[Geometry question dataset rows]
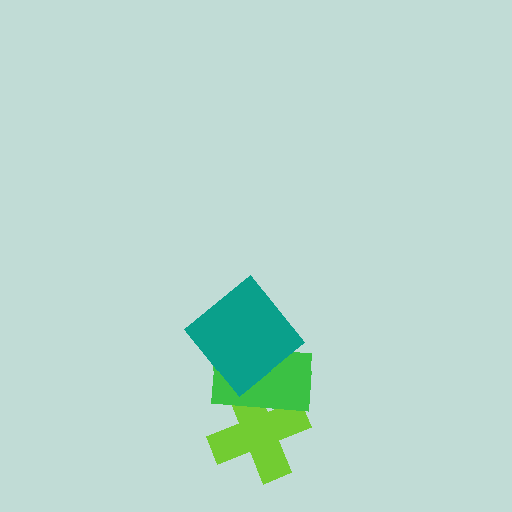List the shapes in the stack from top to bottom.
From top to bottom: the teal diamond, the green rectangle, the lime cross.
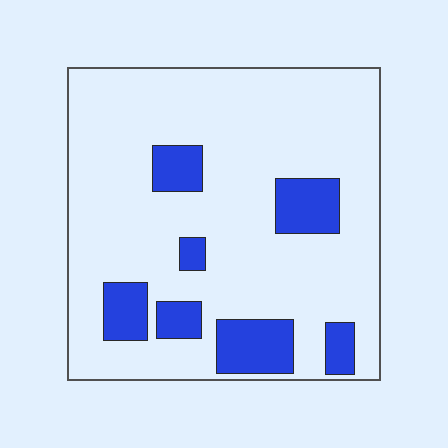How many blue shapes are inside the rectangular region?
7.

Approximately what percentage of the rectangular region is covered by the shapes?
Approximately 15%.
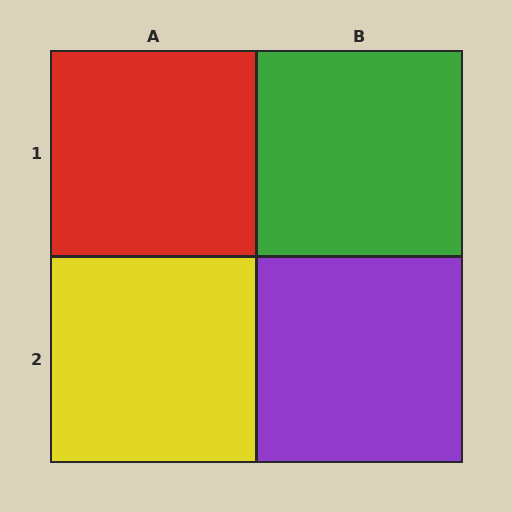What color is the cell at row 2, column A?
Yellow.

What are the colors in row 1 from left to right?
Red, green.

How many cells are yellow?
1 cell is yellow.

ASSIGNED TASK
Pictures are to be left out; the answer must otherwise be exactly the lines from the one with "How many blue" through the final line of the entries above, both included.

ANSWER SECTION
How many blue shapes are inside the rectangular region?
7.

Approximately what percentage of the rectangular region is covered by the shapes?
Approximately 15%.
What color is the cell at row 2, column A?
Yellow.

What are the colors in row 1 from left to right?
Red, green.

How many cells are yellow?
1 cell is yellow.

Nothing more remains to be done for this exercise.